Repeat the span of the entries below that starts at the line with "Which labeled shape" and ends at the line with "How many objects", nothing more. Skip the pictures.
*** Dataset ***
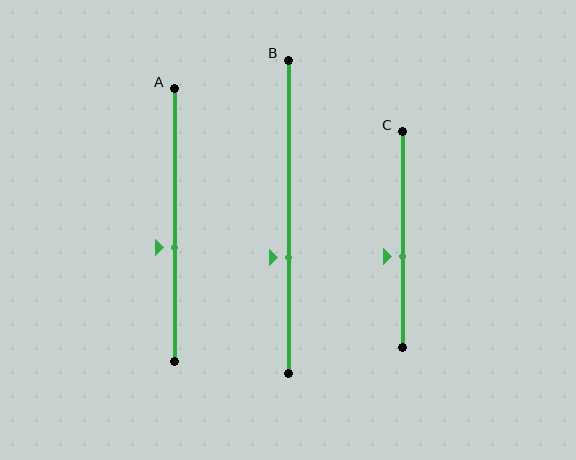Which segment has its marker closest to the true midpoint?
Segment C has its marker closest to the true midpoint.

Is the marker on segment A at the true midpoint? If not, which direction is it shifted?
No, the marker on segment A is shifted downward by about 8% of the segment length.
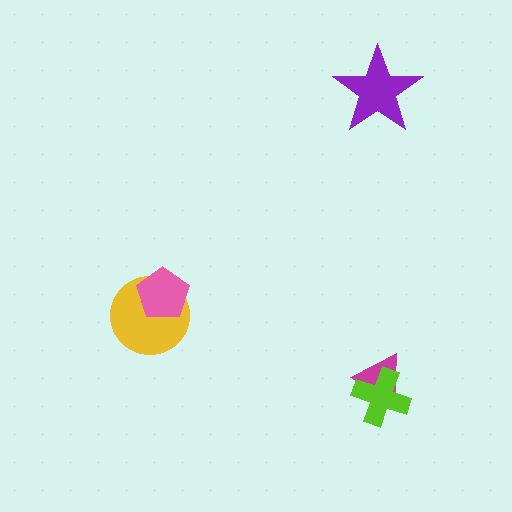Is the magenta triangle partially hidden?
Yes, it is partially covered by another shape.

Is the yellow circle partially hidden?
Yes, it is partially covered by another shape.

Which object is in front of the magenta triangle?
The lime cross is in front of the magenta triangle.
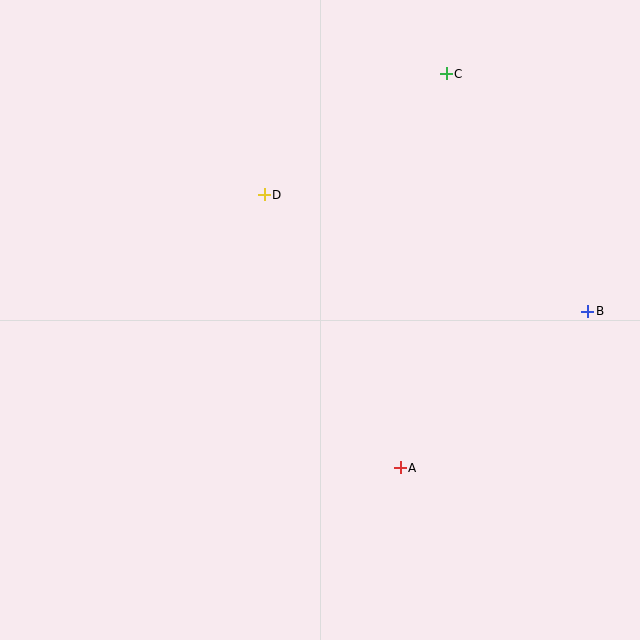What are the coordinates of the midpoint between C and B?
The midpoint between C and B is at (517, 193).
***
*** Dataset ***
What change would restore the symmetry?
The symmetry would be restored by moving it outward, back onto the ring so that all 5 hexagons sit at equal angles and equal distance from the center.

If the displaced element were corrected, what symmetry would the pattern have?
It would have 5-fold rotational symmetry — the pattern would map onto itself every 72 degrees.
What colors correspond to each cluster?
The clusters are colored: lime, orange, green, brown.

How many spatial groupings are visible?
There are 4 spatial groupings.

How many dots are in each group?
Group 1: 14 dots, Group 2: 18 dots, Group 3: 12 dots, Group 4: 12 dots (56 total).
***
*** Dataset ***
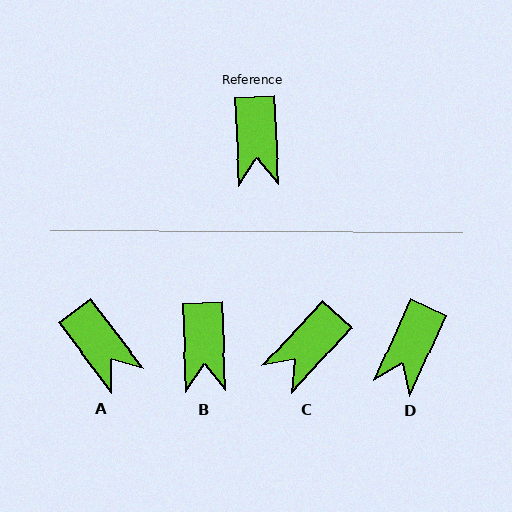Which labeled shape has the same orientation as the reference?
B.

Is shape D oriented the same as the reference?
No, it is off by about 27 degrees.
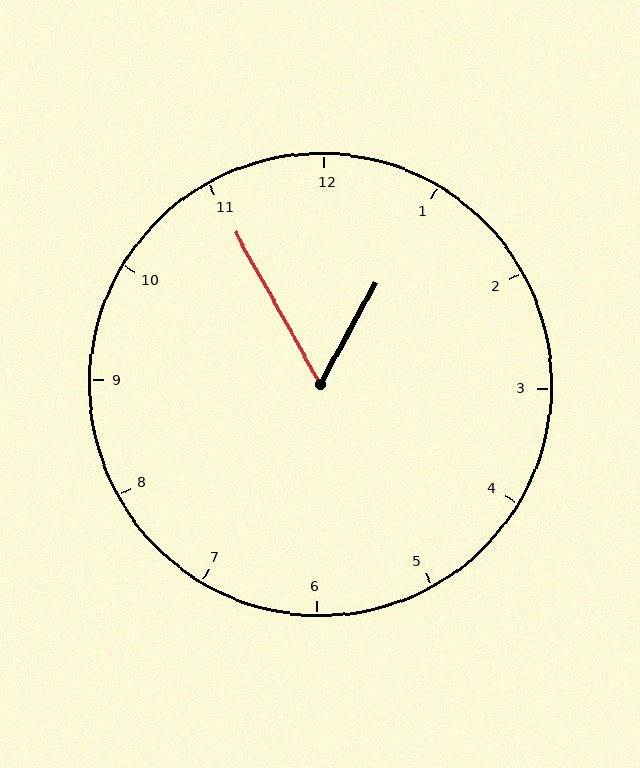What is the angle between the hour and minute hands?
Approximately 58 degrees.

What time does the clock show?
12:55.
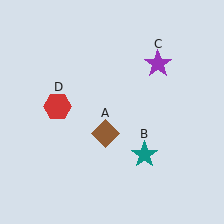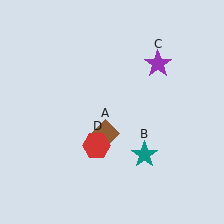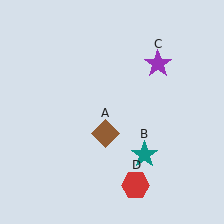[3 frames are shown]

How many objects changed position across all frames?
***
- **Solved exercise**
Which labeled shape has the same orientation as the reference?
B.

Is shape D oriented the same as the reference?
No, it is off by about 27 degrees.
What is the angle between the hour and minute hands?
Approximately 58 degrees.

What time does the clock show?
12:55.
[3 frames are shown]

How many objects changed position across all frames?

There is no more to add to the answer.